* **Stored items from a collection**
= = = = = = =

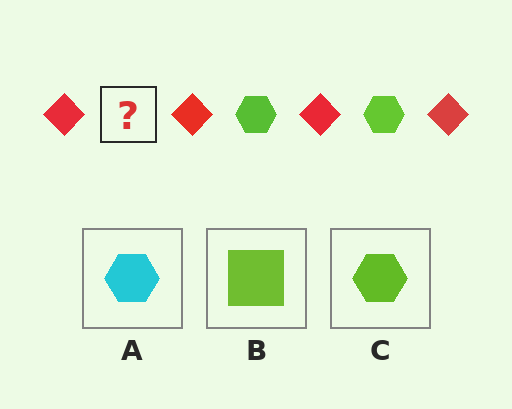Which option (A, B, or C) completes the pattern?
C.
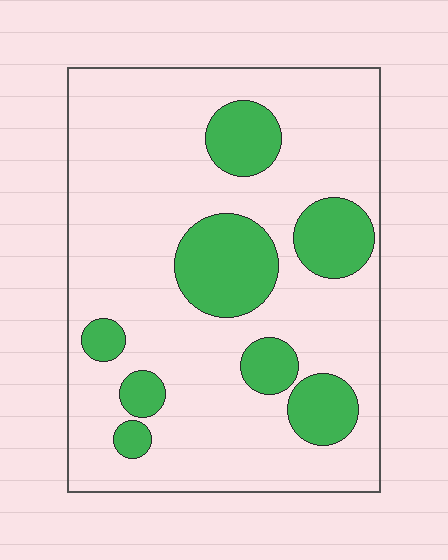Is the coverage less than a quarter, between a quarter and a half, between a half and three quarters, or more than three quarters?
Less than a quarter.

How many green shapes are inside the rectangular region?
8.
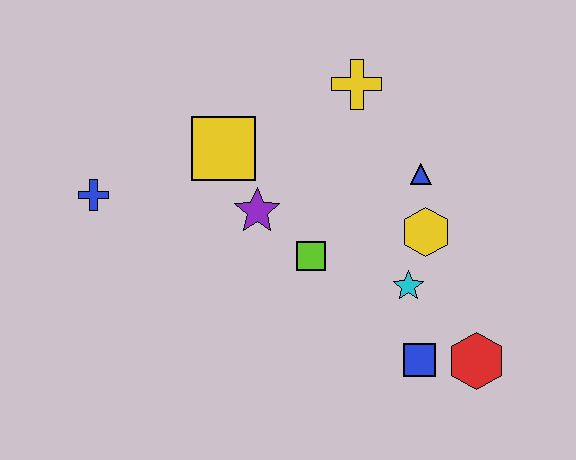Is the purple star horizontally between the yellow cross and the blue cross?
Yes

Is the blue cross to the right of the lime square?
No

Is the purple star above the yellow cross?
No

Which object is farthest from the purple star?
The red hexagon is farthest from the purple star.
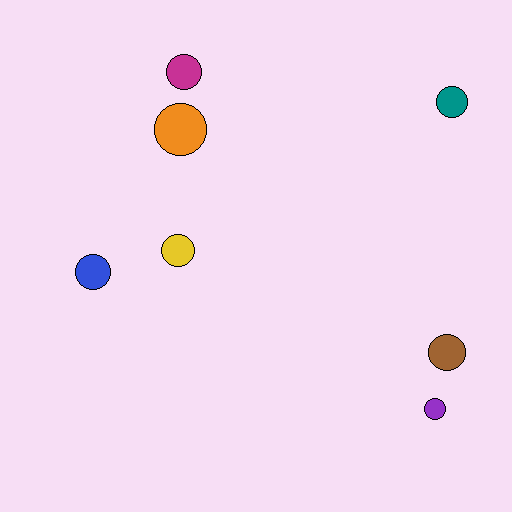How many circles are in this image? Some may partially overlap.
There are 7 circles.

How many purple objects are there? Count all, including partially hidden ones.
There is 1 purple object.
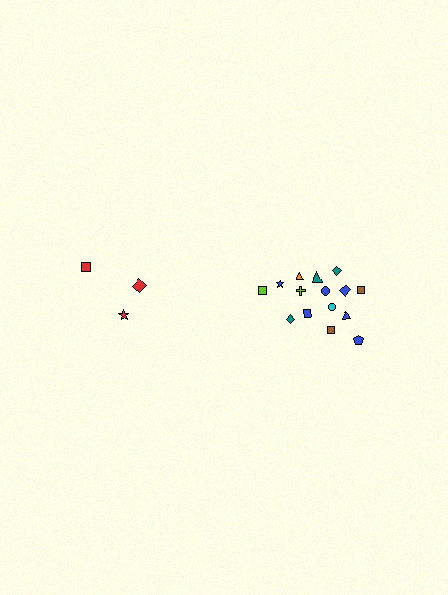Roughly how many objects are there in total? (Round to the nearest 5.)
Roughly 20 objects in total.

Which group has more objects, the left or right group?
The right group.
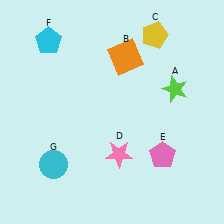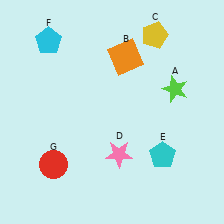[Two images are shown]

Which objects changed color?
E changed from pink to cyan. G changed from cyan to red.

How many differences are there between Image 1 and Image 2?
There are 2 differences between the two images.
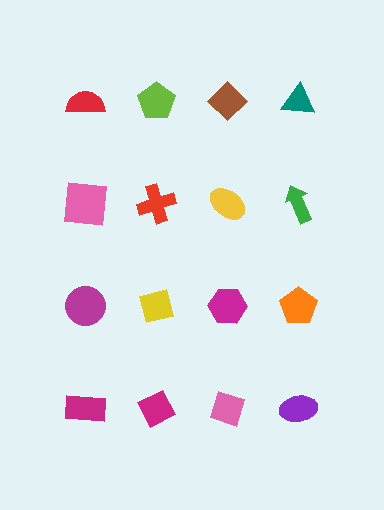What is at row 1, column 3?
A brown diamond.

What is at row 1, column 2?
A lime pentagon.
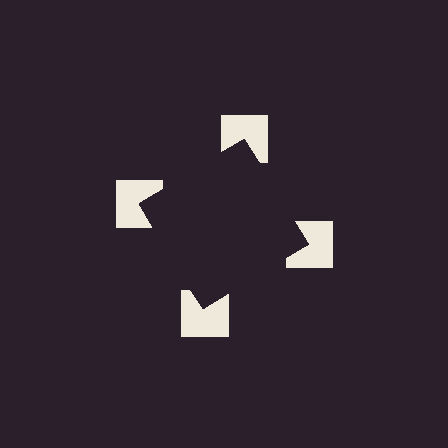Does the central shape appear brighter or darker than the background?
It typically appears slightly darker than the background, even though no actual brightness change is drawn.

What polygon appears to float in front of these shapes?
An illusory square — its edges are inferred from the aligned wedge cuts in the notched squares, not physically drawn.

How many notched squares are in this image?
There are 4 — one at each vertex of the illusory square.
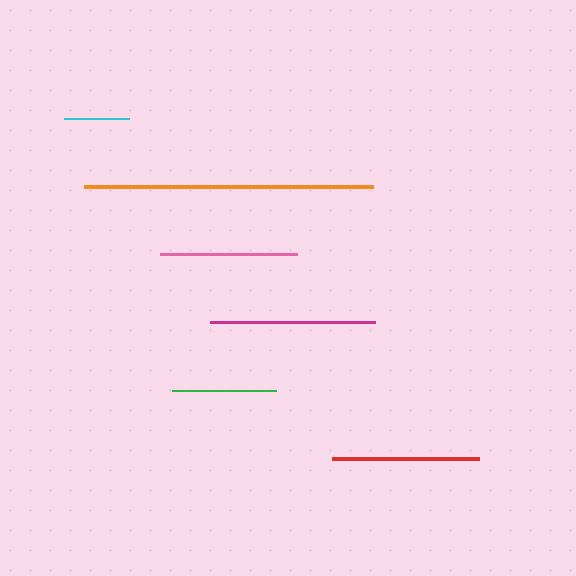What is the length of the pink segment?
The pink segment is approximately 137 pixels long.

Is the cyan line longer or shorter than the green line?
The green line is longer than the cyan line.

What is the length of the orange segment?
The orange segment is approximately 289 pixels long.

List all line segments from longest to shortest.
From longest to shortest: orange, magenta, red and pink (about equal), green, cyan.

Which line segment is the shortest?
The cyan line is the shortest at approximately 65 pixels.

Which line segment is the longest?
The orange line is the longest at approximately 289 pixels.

= = = = = = =

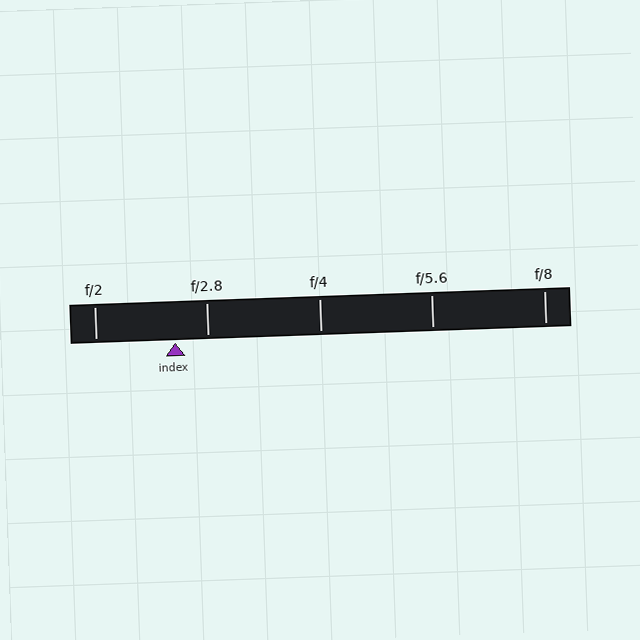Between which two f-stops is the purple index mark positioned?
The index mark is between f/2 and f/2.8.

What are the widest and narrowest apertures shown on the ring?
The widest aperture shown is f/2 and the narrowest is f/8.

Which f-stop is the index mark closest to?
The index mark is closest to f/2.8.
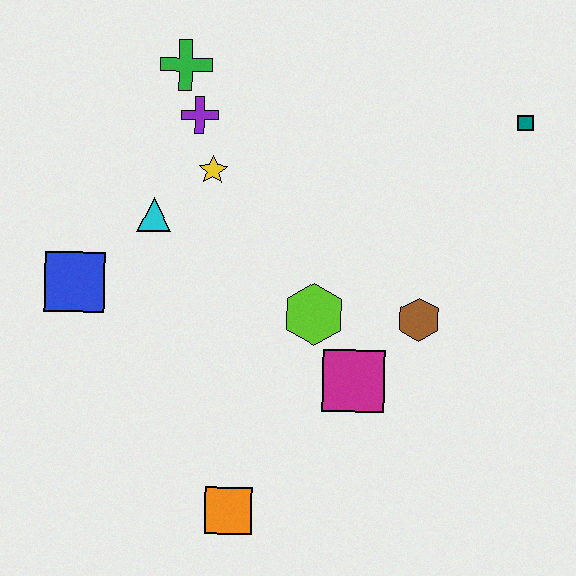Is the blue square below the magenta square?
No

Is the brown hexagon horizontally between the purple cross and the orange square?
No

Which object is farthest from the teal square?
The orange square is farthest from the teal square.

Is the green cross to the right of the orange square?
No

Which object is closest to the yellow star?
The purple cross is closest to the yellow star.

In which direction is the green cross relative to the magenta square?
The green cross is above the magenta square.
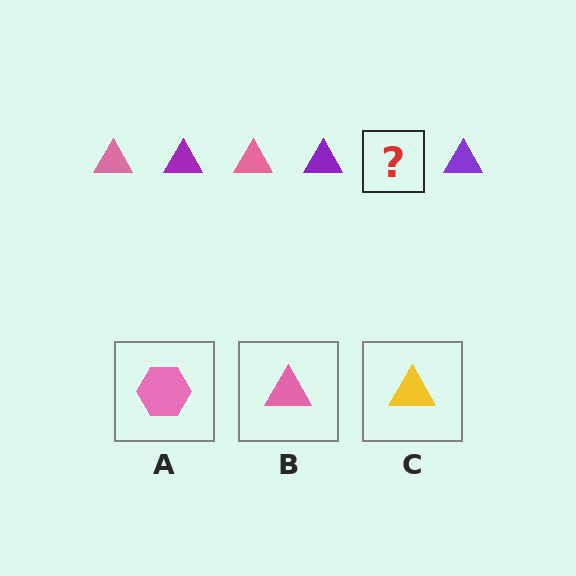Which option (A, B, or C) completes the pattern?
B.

= = = = = = =

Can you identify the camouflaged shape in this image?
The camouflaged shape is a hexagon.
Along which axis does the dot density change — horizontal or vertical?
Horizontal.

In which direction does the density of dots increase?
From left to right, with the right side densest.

= = = = = = =

* **Instruction**
Above are records with pictures. Reproduce exactly only the lines from the line with "Is the purple star horizontally" through the line with "[Two images are shown]", both ends included, and leave the pictures out.

* **The reply**
Is the purple star horizontally between the yellow cross and the blue cross?
Yes

Is the blue cross to the right of the lime square?
No

Is the purple star above the yellow cross?
No

Which object is farthest from the purple star?
The red hexagon is farthest from the purple star.
How many circles are in this image? Some may partially overlap.
There are 7 circles.

How many purple objects are there? Count all, including partially hidden ones.
There is 1 purple object.
Roughly how many objects are there in total? (Round to the nearest 5.)
Roughly 20 objects in total.

Which group has more objects, the left or right group?
The right group.
[Two images are shown]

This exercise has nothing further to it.